• WHAT YOU WILL DO: In the data below, find the line with "What is the large shape?" and output it along with every later line, exactly, but not the pictures.

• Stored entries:
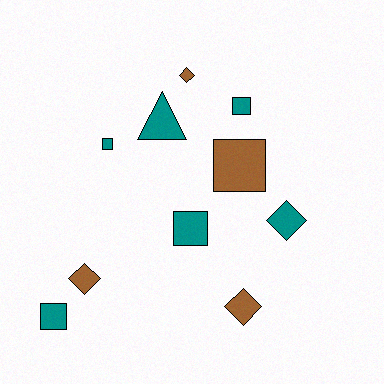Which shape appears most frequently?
Square, with 5 objects.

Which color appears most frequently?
Teal, with 6 objects.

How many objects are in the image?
There are 10 objects.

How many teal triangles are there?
There is 1 teal triangle.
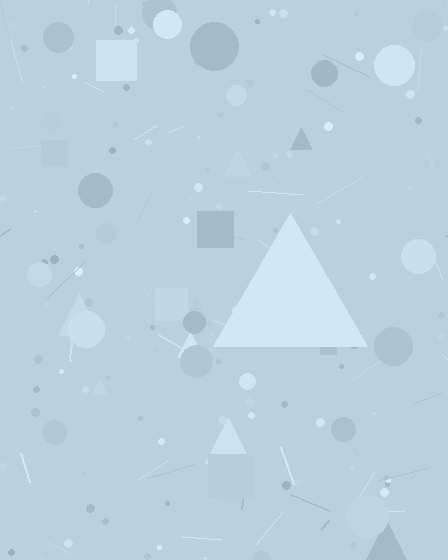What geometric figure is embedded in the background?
A triangle is embedded in the background.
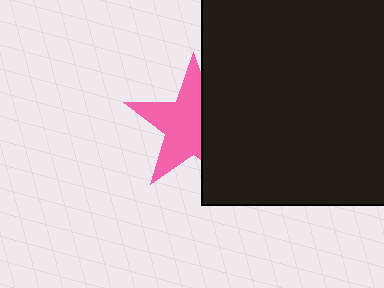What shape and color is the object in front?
The object in front is a black square.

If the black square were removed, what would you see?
You would see the complete pink star.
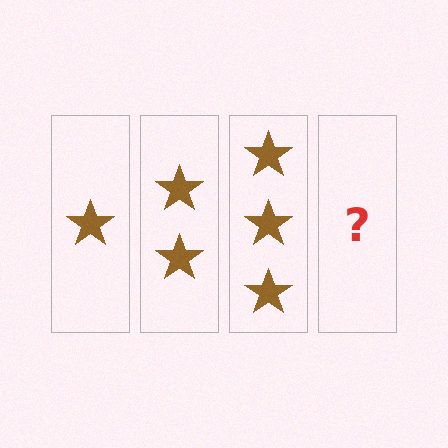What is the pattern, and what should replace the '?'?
The pattern is that each step adds one more star. The '?' should be 4 stars.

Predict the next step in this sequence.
The next step is 4 stars.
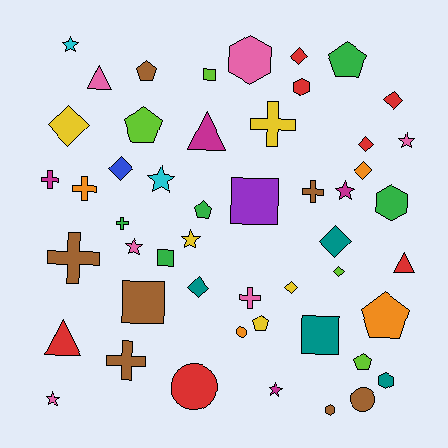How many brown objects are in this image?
There are 7 brown objects.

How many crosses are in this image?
There are 8 crosses.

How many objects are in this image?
There are 50 objects.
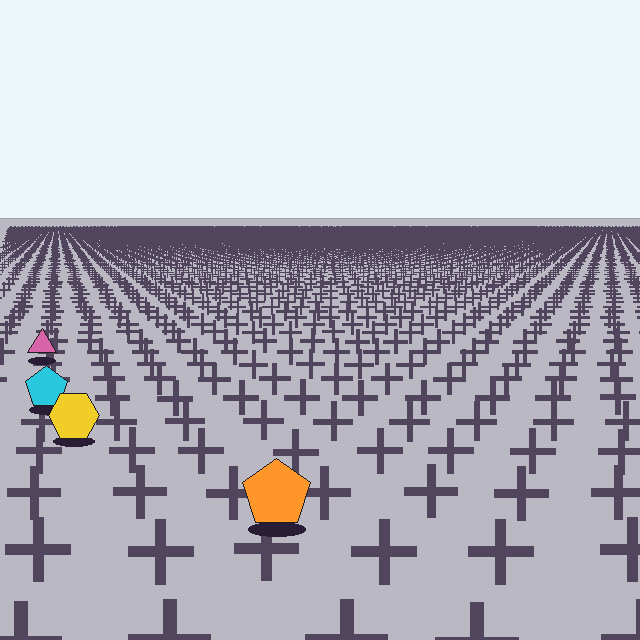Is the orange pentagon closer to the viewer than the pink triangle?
Yes. The orange pentagon is closer — you can tell from the texture gradient: the ground texture is coarser near it.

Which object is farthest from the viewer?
The pink triangle is farthest from the viewer. It appears smaller and the ground texture around it is denser.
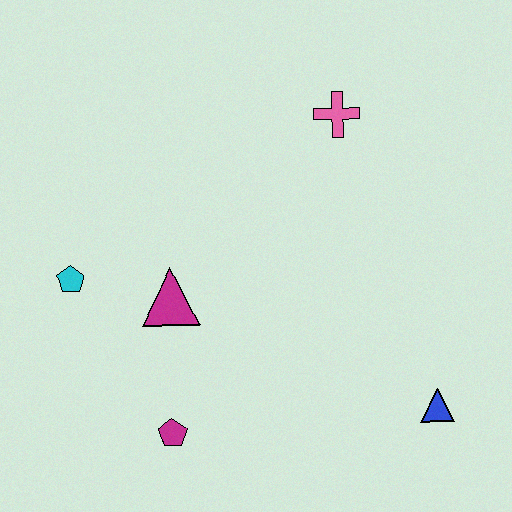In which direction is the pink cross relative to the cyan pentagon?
The pink cross is to the right of the cyan pentagon.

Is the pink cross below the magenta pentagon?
No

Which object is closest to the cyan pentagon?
The magenta triangle is closest to the cyan pentagon.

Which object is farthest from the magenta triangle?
The blue triangle is farthest from the magenta triangle.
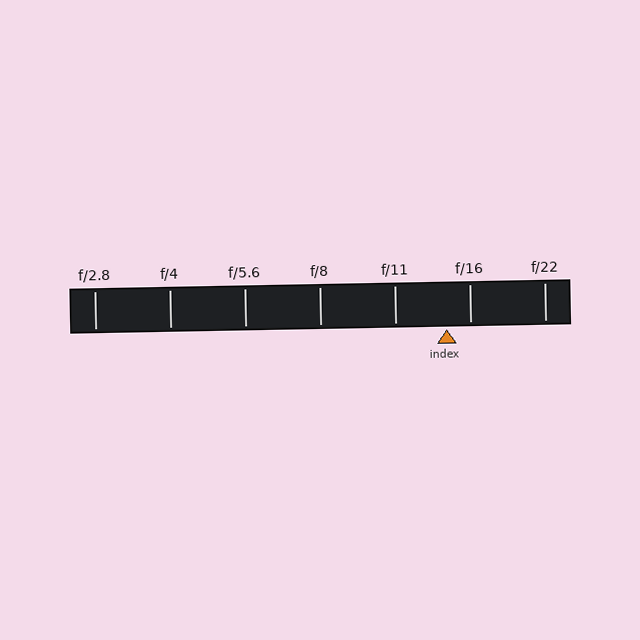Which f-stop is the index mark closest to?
The index mark is closest to f/16.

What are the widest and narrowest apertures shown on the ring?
The widest aperture shown is f/2.8 and the narrowest is f/22.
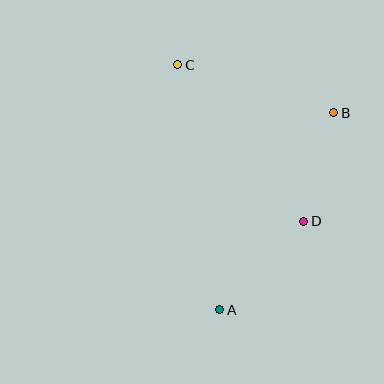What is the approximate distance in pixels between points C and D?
The distance between C and D is approximately 201 pixels.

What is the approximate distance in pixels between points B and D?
The distance between B and D is approximately 112 pixels.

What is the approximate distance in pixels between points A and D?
The distance between A and D is approximately 122 pixels.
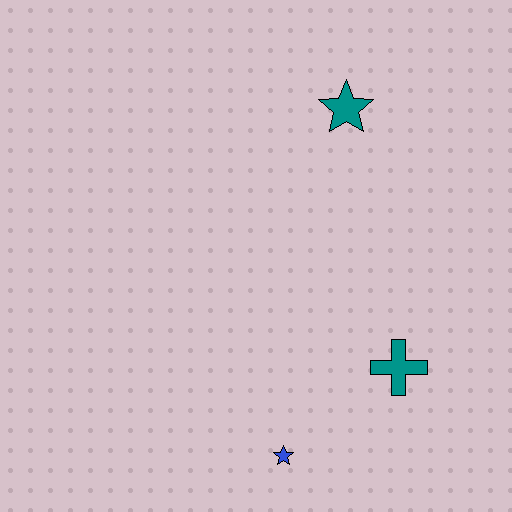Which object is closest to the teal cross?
The blue star is closest to the teal cross.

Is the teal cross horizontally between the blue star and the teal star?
No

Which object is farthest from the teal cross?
The teal star is farthest from the teal cross.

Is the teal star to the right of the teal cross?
No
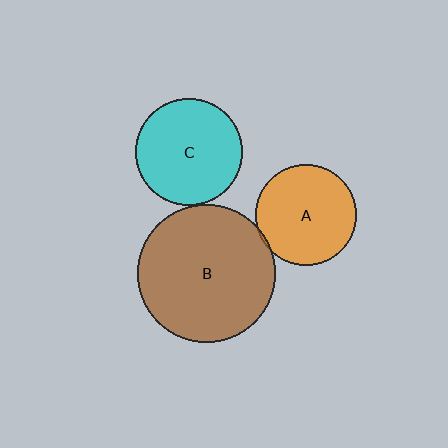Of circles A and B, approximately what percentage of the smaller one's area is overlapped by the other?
Approximately 5%.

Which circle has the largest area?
Circle B (brown).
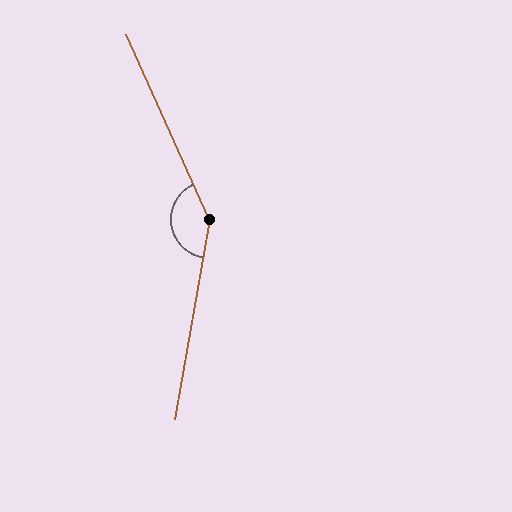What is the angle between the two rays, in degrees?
Approximately 146 degrees.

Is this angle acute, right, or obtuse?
It is obtuse.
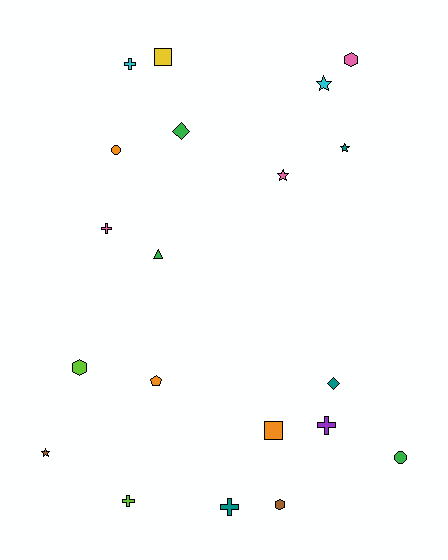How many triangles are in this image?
There is 1 triangle.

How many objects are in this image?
There are 20 objects.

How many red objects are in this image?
There are no red objects.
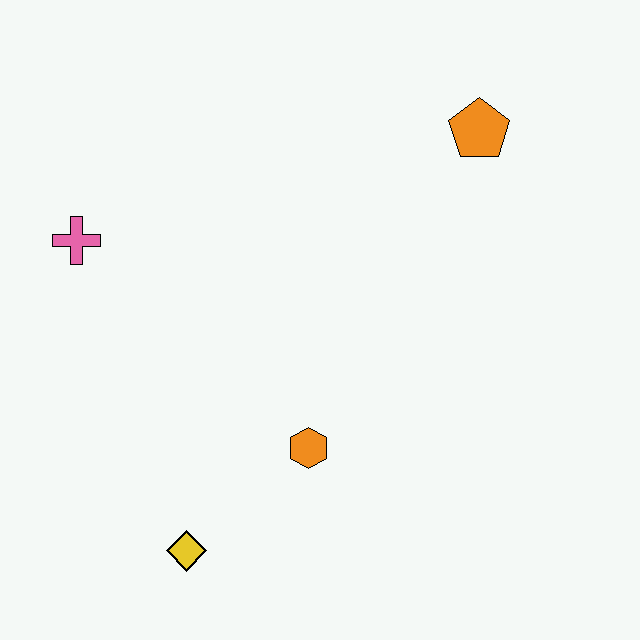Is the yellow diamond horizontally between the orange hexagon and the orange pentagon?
No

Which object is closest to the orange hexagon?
The yellow diamond is closest to the orange hexagon.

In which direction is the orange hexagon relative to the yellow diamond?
The orange hexagon is to the right of the yellow diamond.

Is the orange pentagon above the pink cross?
Yes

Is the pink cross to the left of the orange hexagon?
Yes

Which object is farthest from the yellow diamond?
The orange pentagon is farthest from the yellow diamond.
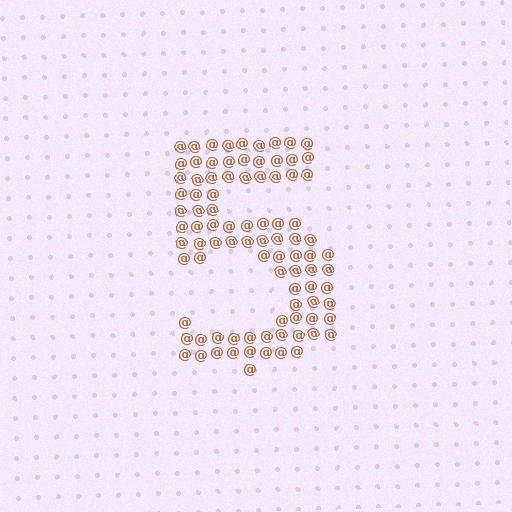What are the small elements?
The small elements are at signs.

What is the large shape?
The large shape is the digit 5.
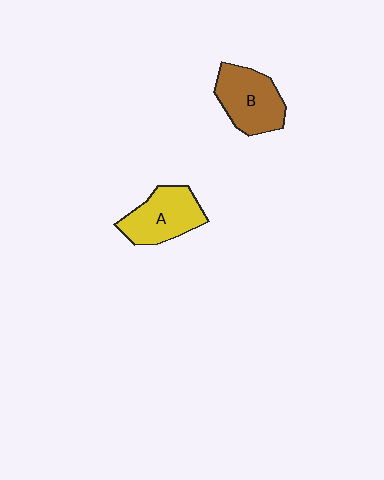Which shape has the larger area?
Shape B (brown).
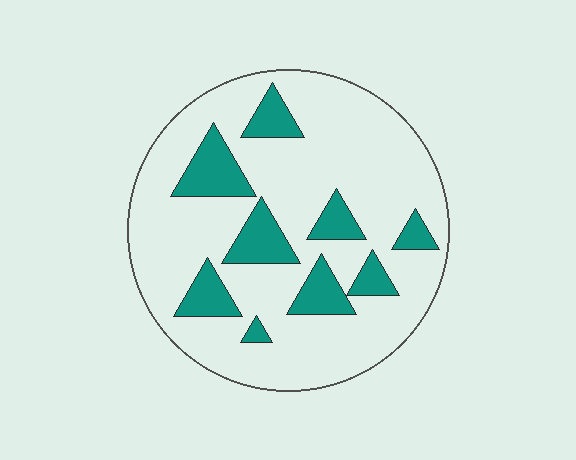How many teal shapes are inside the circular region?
9.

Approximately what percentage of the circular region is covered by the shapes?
Approximately 20%.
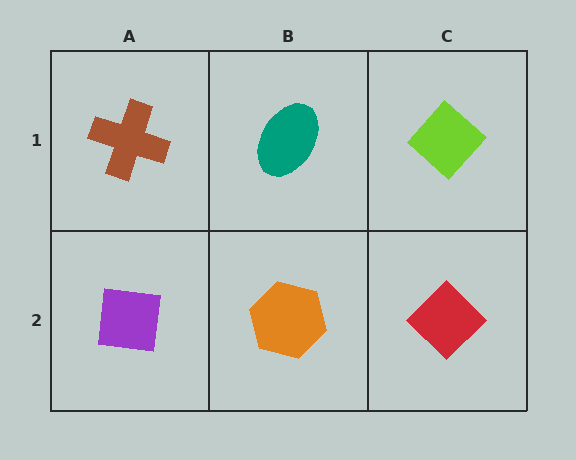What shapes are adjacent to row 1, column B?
An orange hexagon (row 2, column B), a brown cross (row 1, column A), a lime diamond (row 1, column C).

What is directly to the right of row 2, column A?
An orange hexagon.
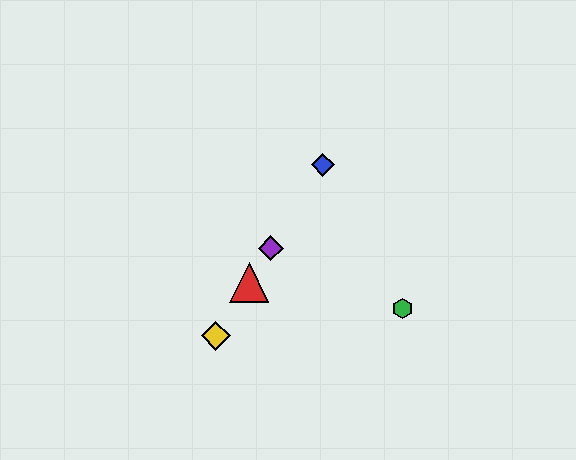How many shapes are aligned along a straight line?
4 shapes (the red triangle, the blue diamond, the yellow diamond, the purple diamond) are aligned along a straight line.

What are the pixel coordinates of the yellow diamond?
The yellow diamond is at (216, 336).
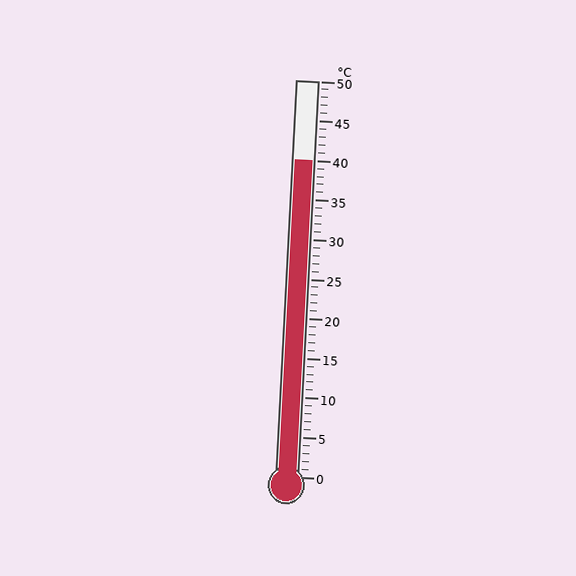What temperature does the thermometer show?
The thermometer shows approximately 40°C.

• FULL OUTPUT:
What is the large shape?
The large shape is the digit 5.
Which shape has the larger area?
Shape B (brown).
How many teal shapes are inside the circular region?
9.

Approximately what percentage of the circular region is covered by the shapes?
Approximately 20%.
What shapes are adjacent to row 1, column B?
An orange hexagon (row 2, column B), a brown cross (row 1, column A), a lime diamond (row 1, column C).

What is directly to the right of row 2, column A?
An orange hexagon.
How many shapes are aligned along a straight line?
4 shapes (the red triangle, the blue diamond, the yellow diamond, the purple diamond) are aligned along a straight line.

What are the pixel coordinates of the yellow diamond?
The yellow diamond is at (216, 336).
What temperature does the thermometer show?
The thermometer shows approximately 40°C.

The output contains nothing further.